+++ DATA ENTRIES +++

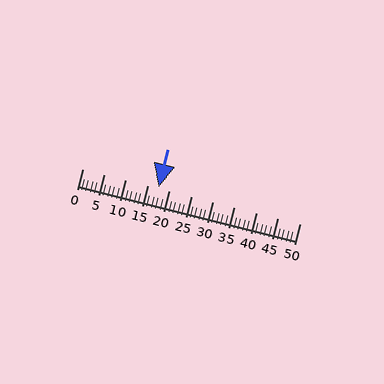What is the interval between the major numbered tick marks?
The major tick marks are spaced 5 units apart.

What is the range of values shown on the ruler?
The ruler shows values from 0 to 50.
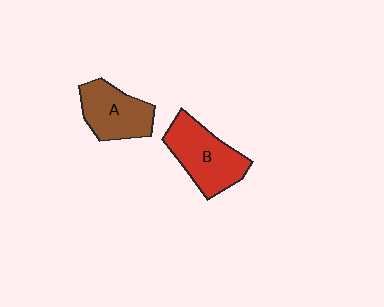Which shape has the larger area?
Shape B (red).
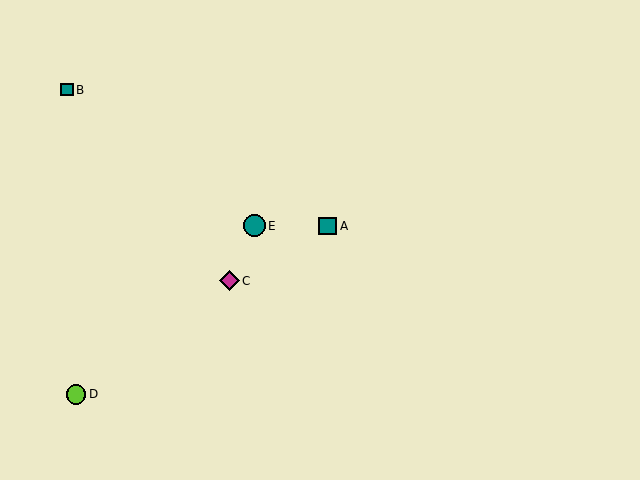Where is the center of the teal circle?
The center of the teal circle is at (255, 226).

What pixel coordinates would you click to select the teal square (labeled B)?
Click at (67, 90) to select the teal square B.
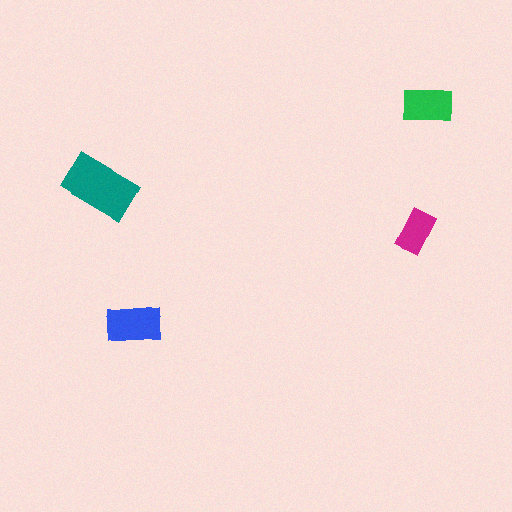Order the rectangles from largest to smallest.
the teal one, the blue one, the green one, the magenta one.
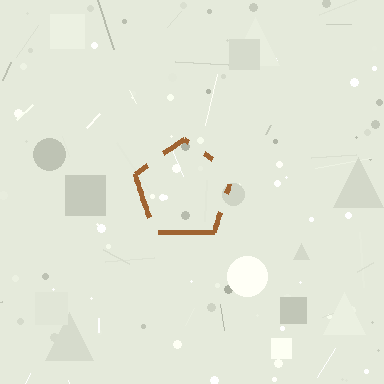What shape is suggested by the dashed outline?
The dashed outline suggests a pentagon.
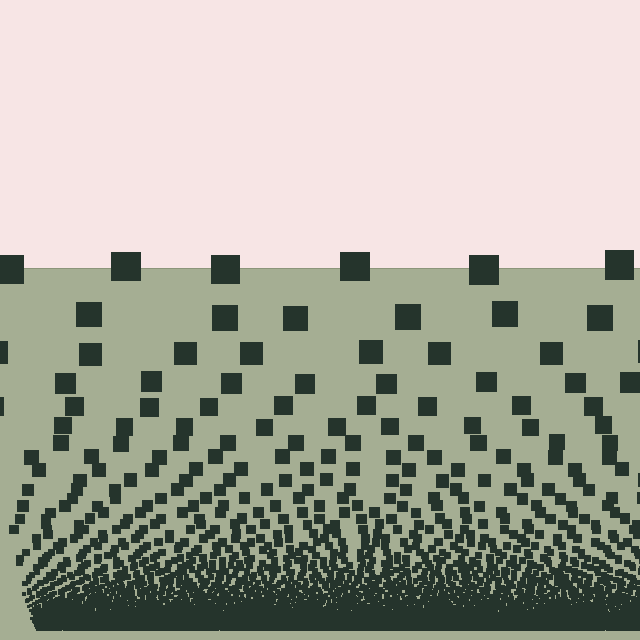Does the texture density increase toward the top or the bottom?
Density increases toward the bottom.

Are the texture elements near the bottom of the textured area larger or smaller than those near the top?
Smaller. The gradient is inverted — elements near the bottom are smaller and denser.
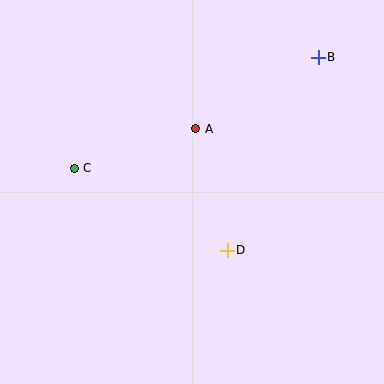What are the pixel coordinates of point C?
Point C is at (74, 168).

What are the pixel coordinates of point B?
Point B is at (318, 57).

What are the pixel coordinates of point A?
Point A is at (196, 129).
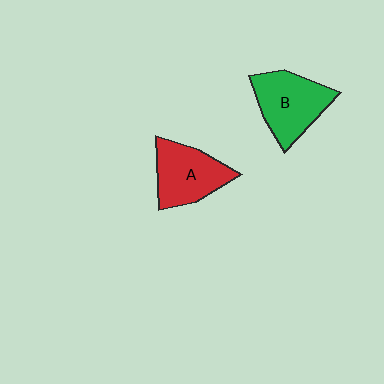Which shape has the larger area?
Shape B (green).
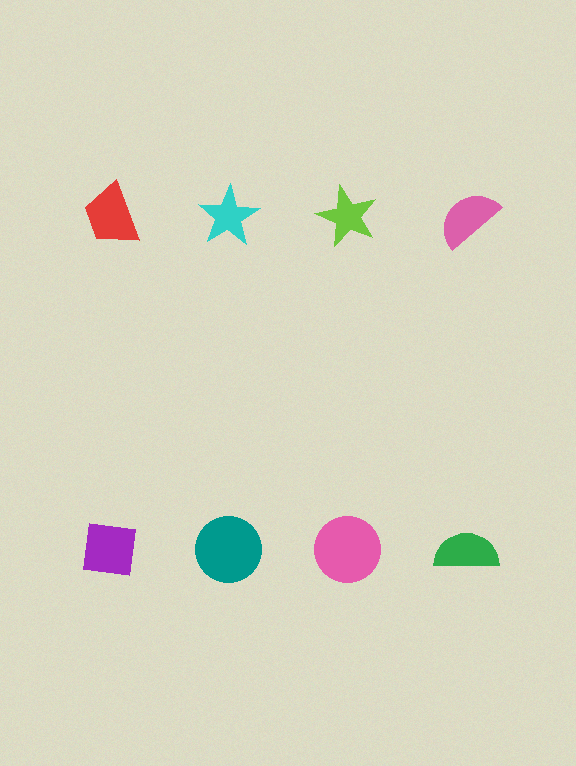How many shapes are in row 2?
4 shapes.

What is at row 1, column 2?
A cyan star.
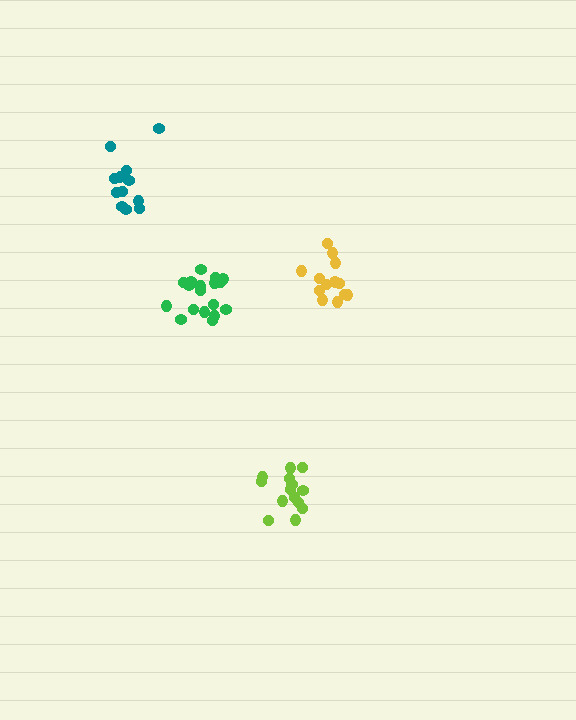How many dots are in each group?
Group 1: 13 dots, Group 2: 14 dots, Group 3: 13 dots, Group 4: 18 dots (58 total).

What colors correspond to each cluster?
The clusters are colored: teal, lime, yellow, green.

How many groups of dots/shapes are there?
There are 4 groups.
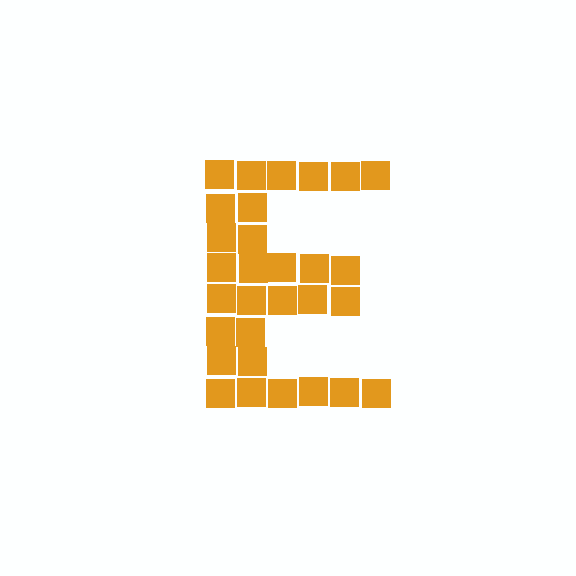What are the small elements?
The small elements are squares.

+++

◆ **WHAT TO PRODUCE**
Output exactly the lines from the one containing "How many shapes are in row 2?" through the last line of the records above, both included, and leave out the pictures.

◆ **REPLY TO THE EXERCISE**
How many shapes are in row 2?
4 shapes.

What is at row 1, column 2?
A cyan star.
How many dots are in each group?
Group 1: 13 dots, Group 2: 14 dots, Group 3: 13 dots, Group 4: 18 dots (58 total).

What colors correspond to each cluster?
The clusters are colored: teal, lime, yellow, green.

How many groups of dots/shapes are there?
There are 4 groups.
What are the small elements?
The small elements are squares.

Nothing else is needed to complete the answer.